> [STATED EXERCISE]: Data follows below. Repeat exactly the lines between the line holding "How many cyan" and the line holding "How many blue", inclusive, and nothing more; drop pictures.

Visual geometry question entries
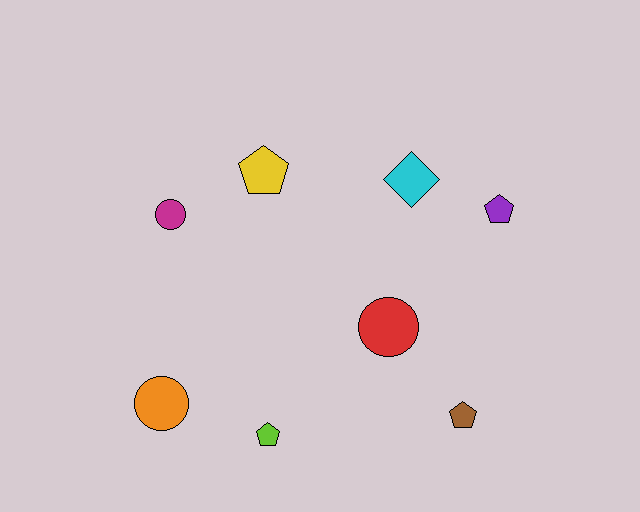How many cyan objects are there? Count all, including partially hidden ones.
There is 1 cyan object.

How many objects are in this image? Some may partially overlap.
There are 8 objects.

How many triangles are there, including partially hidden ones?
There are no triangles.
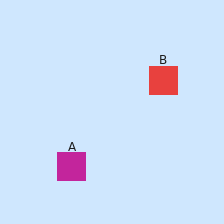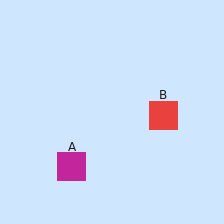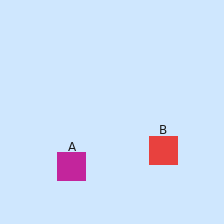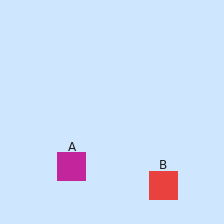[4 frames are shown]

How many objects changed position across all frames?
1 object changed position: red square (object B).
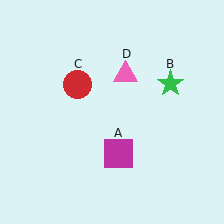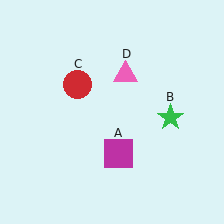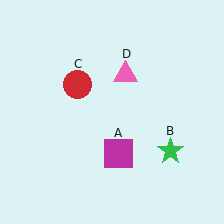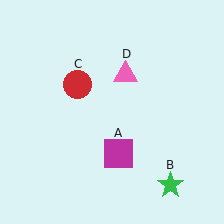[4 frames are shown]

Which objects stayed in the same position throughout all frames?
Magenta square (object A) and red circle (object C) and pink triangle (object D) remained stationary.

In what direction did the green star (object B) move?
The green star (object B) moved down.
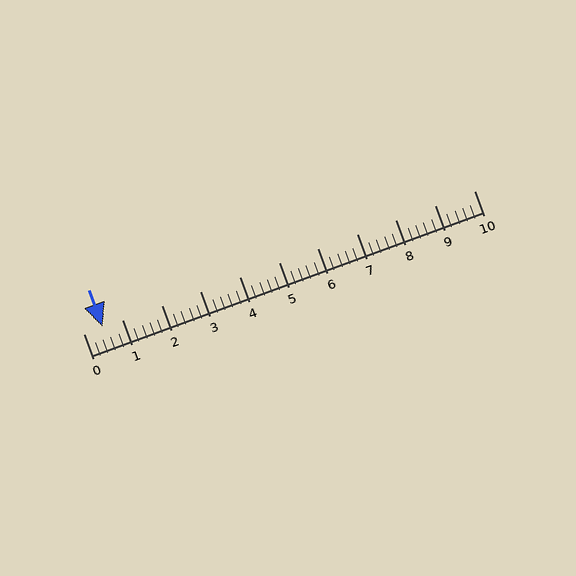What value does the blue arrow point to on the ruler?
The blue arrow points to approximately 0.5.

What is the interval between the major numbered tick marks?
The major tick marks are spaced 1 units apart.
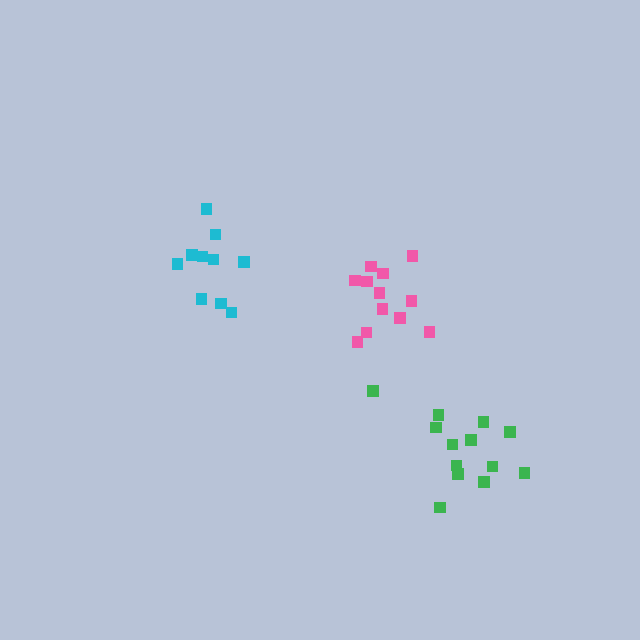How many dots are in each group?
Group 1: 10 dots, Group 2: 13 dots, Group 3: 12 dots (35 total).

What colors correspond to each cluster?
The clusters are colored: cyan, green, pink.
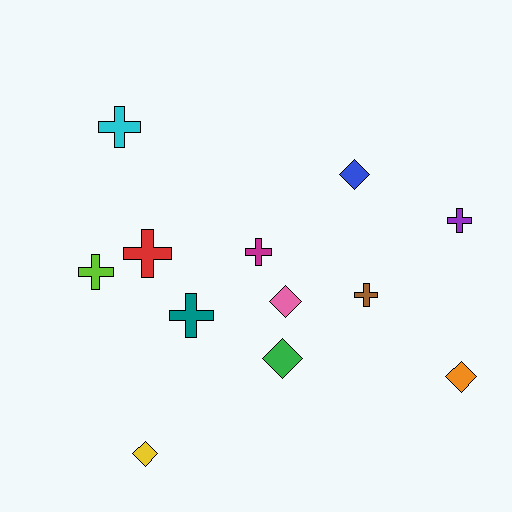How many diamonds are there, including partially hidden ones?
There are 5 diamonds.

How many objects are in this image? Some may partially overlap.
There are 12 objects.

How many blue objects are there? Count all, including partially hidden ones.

--

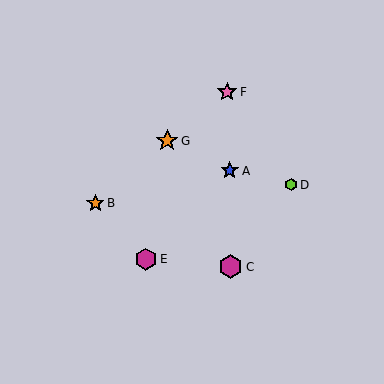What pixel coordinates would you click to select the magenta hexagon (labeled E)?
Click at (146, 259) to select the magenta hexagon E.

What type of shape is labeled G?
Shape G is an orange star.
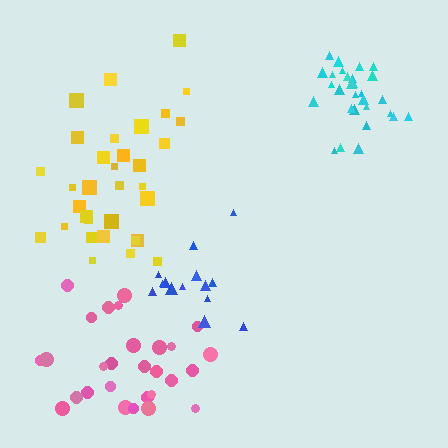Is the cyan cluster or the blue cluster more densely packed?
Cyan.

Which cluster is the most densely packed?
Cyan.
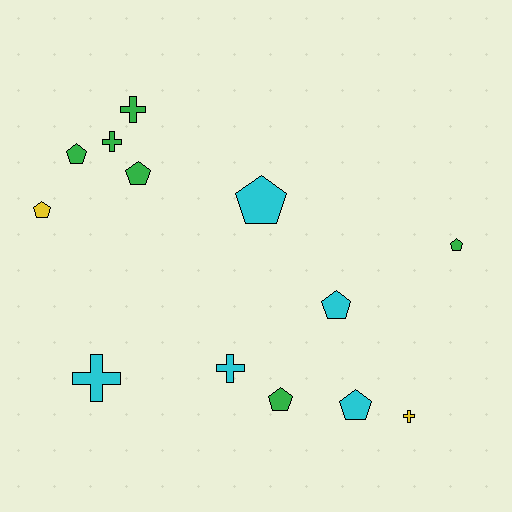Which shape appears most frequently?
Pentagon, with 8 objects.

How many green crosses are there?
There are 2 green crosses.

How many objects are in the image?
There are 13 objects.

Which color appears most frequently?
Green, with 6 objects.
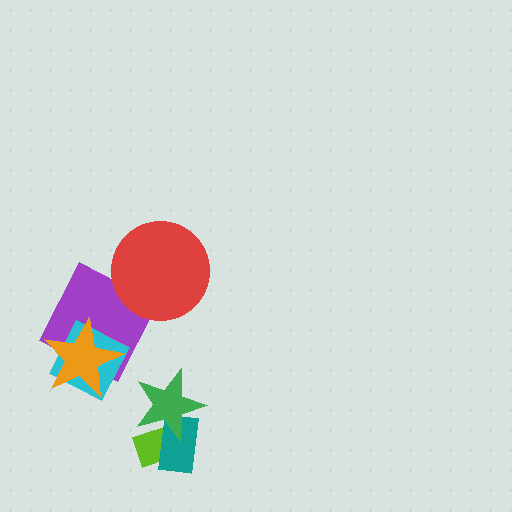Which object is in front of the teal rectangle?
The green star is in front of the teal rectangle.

> [RESULT OF THIS EXERCISE]:
How many cyan objects are there? Count all, including partially hidden ones.
There is 1 cyan object.

How many objects are in this image? Some may partially overlap.
There are 8 objects.

How many triangles are there, including partially hidden ones?
There are no triangles.
[4 frames are shown]

How many objects changed position across all frames?
1 object changed position: red square (object B).
[4 frames are shown]

Which objects stayed in the same position throughout all frames?
Magenta square (object A) and red circle (object C) and pink triangle (object D) remained stationary.

In what direction did the green star (object B) move?
The green star (object B) moved down.
What value does the blue arrow point to on the ruler?
The blue arrow points to approximately 0.5.

What is the interval between the major numbered tick marks?
The major tick marks are spaced 1 units apart.
How many dots are in each group?
Group 1: 10 dots, Group 2: 13 dots, Group 3: 12 dots (35 total).

What colors correspond to each cluster?
The clusters are colored: cyan, green, pink.
How many diamonds are there, including partially hidden ones?
There are 5 diamonds.

How many objects are in this image? Some may partially overlap.
There are 12 objects.

How many blue objects are there? Count all, including partially hidden ones.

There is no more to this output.